## START Extracted records

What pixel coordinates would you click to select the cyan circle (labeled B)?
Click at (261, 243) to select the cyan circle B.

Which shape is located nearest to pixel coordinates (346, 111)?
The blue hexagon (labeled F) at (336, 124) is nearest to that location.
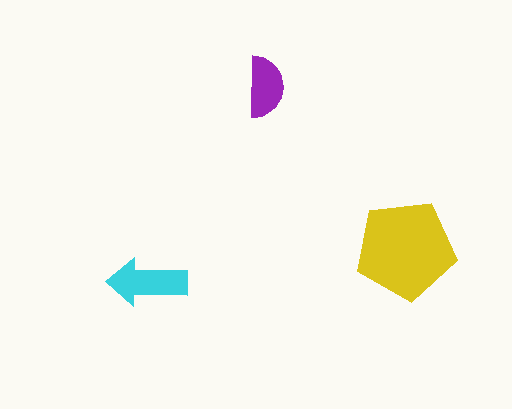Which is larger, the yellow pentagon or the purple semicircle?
The yellow pentagon.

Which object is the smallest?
The purple semicircle.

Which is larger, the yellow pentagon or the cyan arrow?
The yellow pentagon.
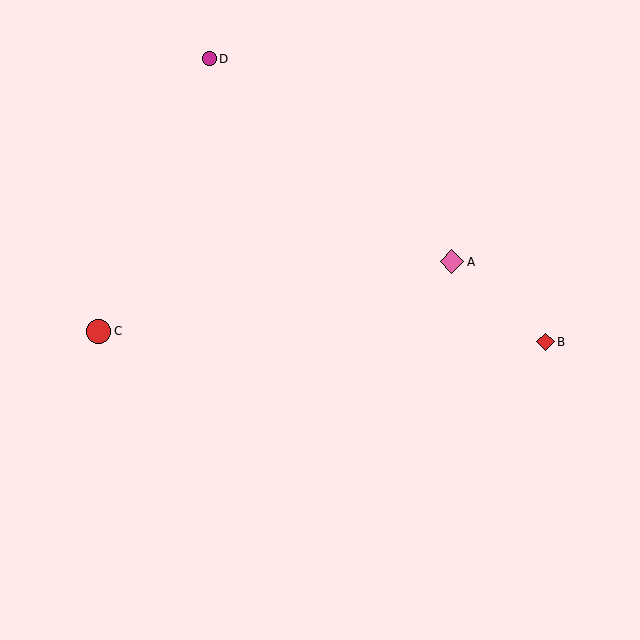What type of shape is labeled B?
Shape B is a red diamond.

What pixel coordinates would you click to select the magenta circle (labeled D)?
Click at (209, 59) to select the magenta circle D.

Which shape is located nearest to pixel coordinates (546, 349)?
The red diamond (labeled B) at (546, 342) is nearest to that location.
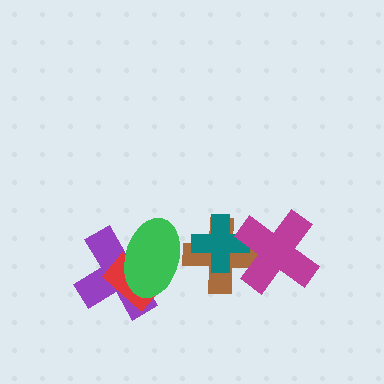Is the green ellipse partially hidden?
No, no other shape covers it.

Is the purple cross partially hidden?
Yes, it is partially covered by another shape.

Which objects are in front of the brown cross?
2 objects cover part of the brown cross: the teal cross and the magenta cross.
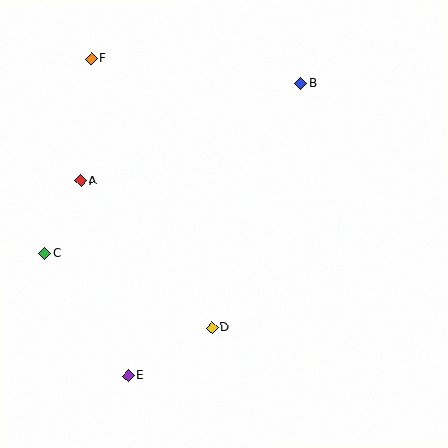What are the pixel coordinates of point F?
Point F is at (92, 59).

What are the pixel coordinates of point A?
Point A is at (81, 181).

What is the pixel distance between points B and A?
The distance between B and A is 241 pixels.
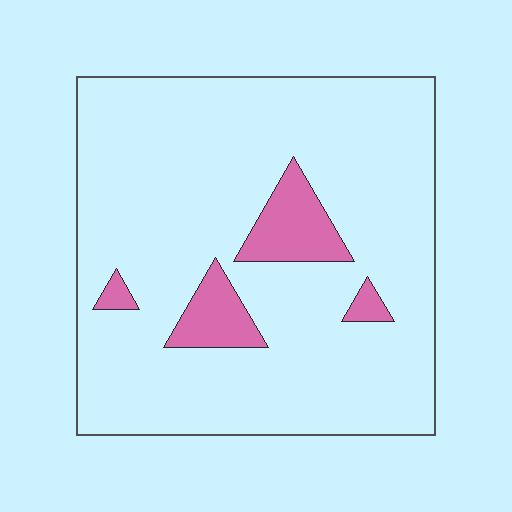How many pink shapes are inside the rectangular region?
4.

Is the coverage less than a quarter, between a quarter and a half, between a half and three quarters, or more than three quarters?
Less than a quarter.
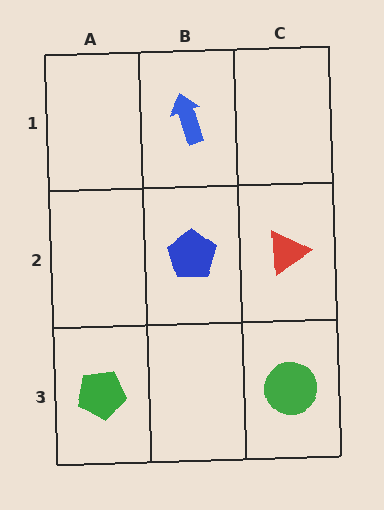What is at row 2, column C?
A red triangle.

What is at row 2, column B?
A blue pentagon.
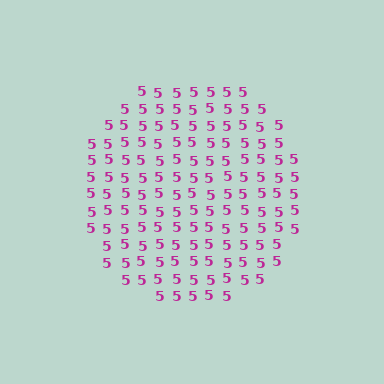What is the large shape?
The large shape is a circle.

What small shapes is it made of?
It is made of small digit 5's.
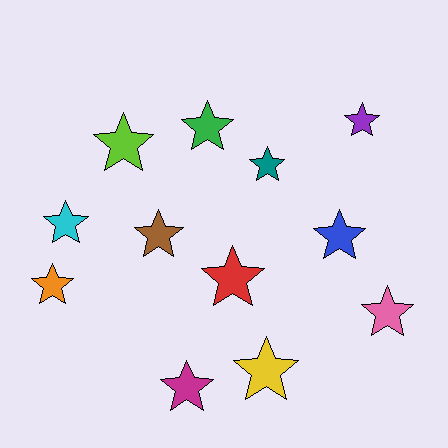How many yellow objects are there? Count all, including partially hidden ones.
There is 1 yellow object.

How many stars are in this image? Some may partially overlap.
There are 12 stars.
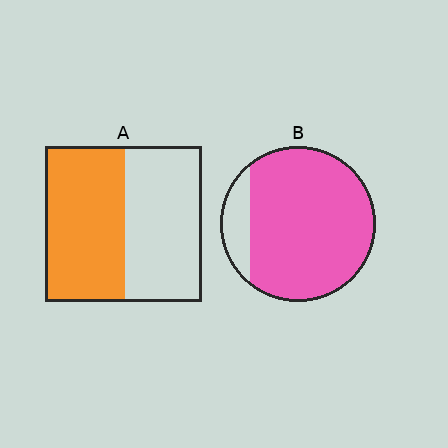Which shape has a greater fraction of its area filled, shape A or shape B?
Shape B.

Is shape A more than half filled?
Roughly half.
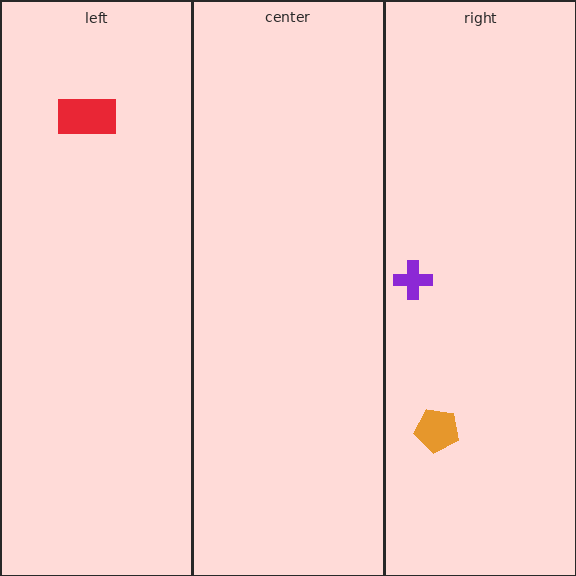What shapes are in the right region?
The purple cross, the orange pentagon.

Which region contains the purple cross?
The right region.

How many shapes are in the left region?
1.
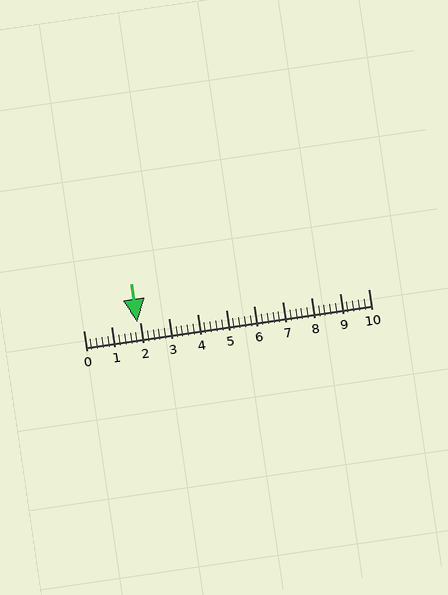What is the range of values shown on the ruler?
The ruler shows values from 0 to 10.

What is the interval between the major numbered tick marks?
The major tick marks are spaced 1 units apart.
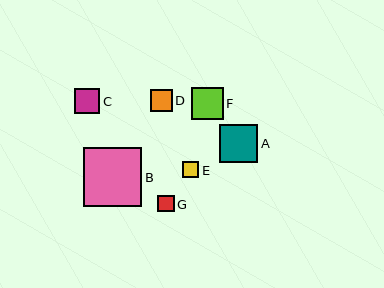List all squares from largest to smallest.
From largest to smallest: B, A, F, C, D, G, E.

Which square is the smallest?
Square E is the smallest with a size of approximately 16 pixels.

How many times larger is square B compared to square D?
Square B is approximately 2.6 times the size of square D.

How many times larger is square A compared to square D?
Square A is approximately 1.7 times the size of square D.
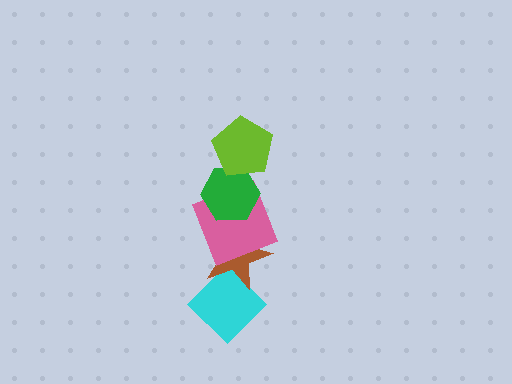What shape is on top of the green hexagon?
The lime pentagon is on top of the green hexagon.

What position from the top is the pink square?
The pink square is 3rd from the top.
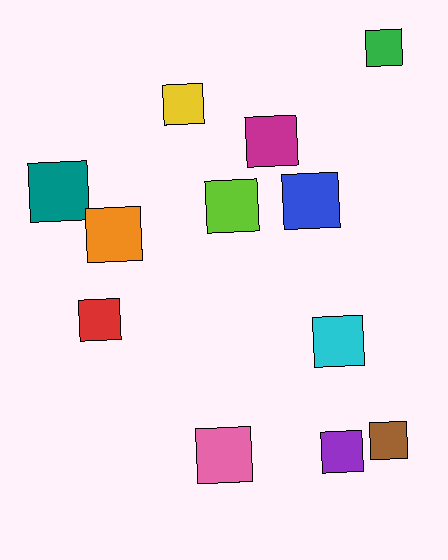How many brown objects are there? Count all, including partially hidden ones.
There is 1 brown object.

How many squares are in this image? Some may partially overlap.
There are 12 squares.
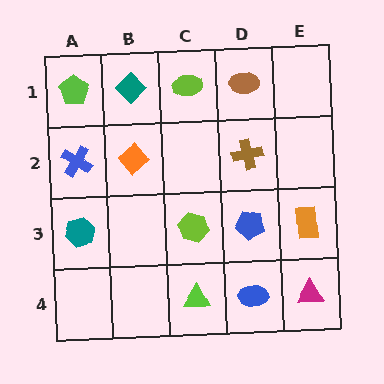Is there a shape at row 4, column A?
No, that cell is empty.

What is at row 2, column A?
A blue cross.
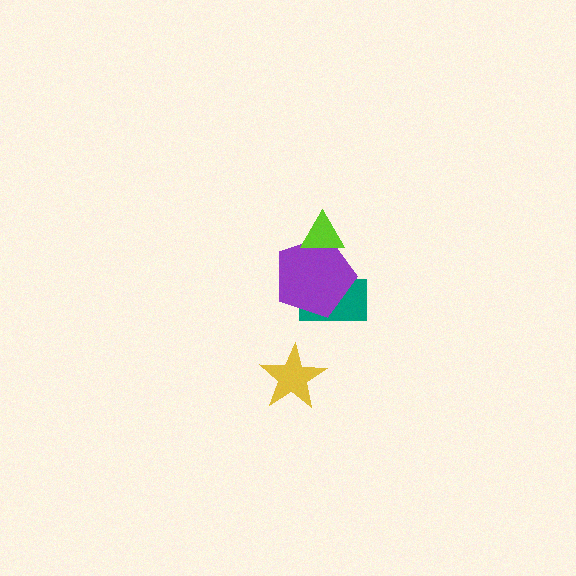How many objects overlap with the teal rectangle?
1 object overlaps with the teal rectangle.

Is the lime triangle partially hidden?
No, no other shape covers it.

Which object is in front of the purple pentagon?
The lime triangle is in front of the purple pentagon.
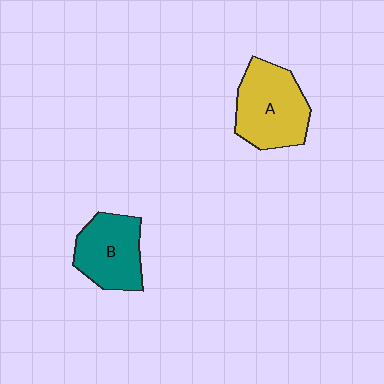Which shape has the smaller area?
Shape B (teal).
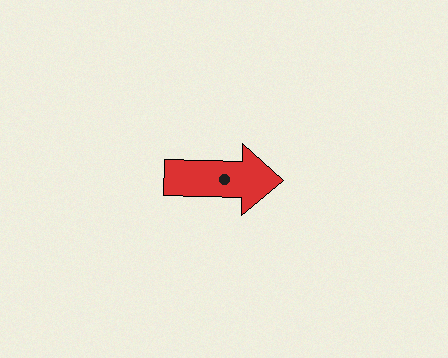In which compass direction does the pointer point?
East.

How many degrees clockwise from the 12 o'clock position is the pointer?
Approximately 91 degrees.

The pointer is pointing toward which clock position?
Roughly 3 o'clock.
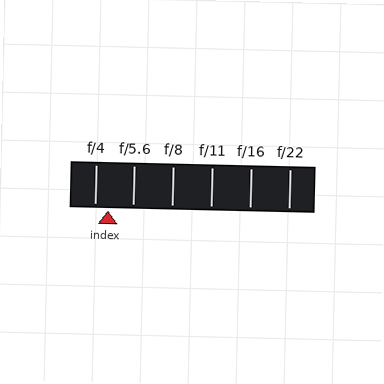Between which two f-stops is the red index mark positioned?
The index mark is between f/4 and f/5.6.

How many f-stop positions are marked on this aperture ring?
There are 6 f-stop positions marked.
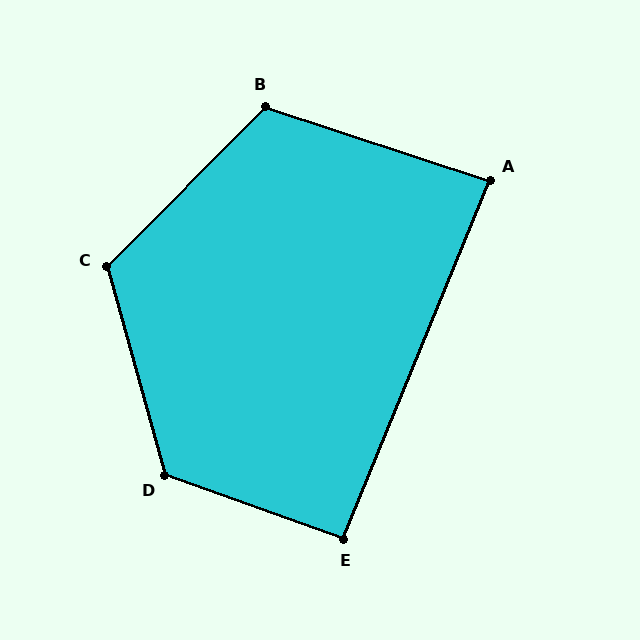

## END Extracted records

Your goal: Return the full material word for word. Do not include the pictures.

Problem solution:
What pixel coordinates would you click to select the cyan circle (labeled B)?
Click at (261, 243) to select the cyan circle B.

Which shape is located nearest to pixel coordinates (346, 111)?
The blue hexagon (labeled F) at (336, 124) is nearest to that location.
Which is larger, the yellow pentagon or the purple semicircle?
The yellow pentagon.

Which object is the smallest?
The purple semicircle.

Which is larger, the yellow pentagon or the cyan arrow?
The yellow pentagon.
What type of shape is labeled B?
Shape B is a red diamond.

What pixel coordinates would you click to select the magenta circle (labeled D)?
Click at (209, 59) to select the magenta circle D.

Which shape is located nearest to pixel coordinates (546, 349)?
The red diamond (labeled B) at (546, 342) is nearest to that location.
Is the green ellipse partially hidden?
No, no other shape covers it.

Is the purple cross partially hidden?
Yes, it is partially covered by another shape.

Which objects are in front of the brown cross?
2 objects cover part of the brown cross: the teal cross and the magenta cross.
What are the pixel coordinates of point F?
Point F is at (92, 59).

What are the pixel coordinates of point A?
Point A is at (81, 181).

What is the pixel distance between points B and A?
The distance between B and A is 241 pixels.
How many pink shapes are inside the rectangular region?
4.

Is the coverage less than a quarter, between a quarter and a half, between a half and three quarters, or more than three quarters?
Less than a quarter.
What is at row 2, column C?
A red triangle.

What is at row 2, column B?
A blue pentagon.
What is the large shape?
The large shape is a circle.

What small shapes is it made of?
It is made of small digit 5's.
How many yellow objects are there? Count all, including partially hidden ones.
There is 1 yellow object.

How many stars are in this image? Some may partially overlap.
There are 12 stars.
Which shape has a greater fraction of its area filled, shape A or shape B?
Shape B.

Is shape A more than half filled?
Roughly half.
What shapes are in the right region?
The purple cross, the orange pentagon.

Which region contains the purple cross?
The right region.

How many shapes are in the left region?
1.
What is the range of values shown on the ruler?
The ruler shows values from 0 to 10.

What is the interval between the major numbered tick marks?
The major tick marks are spaced 1 units apart.
List all squares from largest to smallest.
From largest to smallest: B, A, F, C, D, G, E.

Which square is the smallest?
Square E is the smallest with a size of approximately 16 pixels.

How many times larger is square B compared to square D?
Square B is approximately 2.6 times the size of square D.

How many times larger is square A compared to square D?
Square A is approximately 1.7 times the size of square D.
What shape is on top of the green hexagon?
The lime pentagon is on top of the green hexagon.

What position from the top is the pink square?
The pink square is 3rd from the top.
How many brown objects are there? Count all, including partially hidden ones.
There is 1 brown object.

How many squares are in this image? Some may partially overlap.
There are 12 squares.
Is there a shape at row 4, column A?
No, that cell is empty.

What is at row 2, column A?
A blue cross.
How many objects overlap with the teal rectangle?
1 object overlaps with the teal rectangle.

Is the lime triangle partially hidden?
No, no other shape covers it.

Which object is in front of the purple pentagon?
The lime triangle is in front of the purple pentagon.
Which shape has the smaller area?
Shape B (teal).
In which compass direction does the pointer point?
East.

How many degrees clockwise from the 12 o'clock position is the pointer?
Approximately 91 degrees.

The pointer is pointing toward which clock position?
Roughly 3 o'clock.
Between which two f-stops is the red index mark positioned?
The index mark is between f/4 and f/5.6.

How many f-stop positions are marked on this aperture ring?
There are 6 f-stop positions marked.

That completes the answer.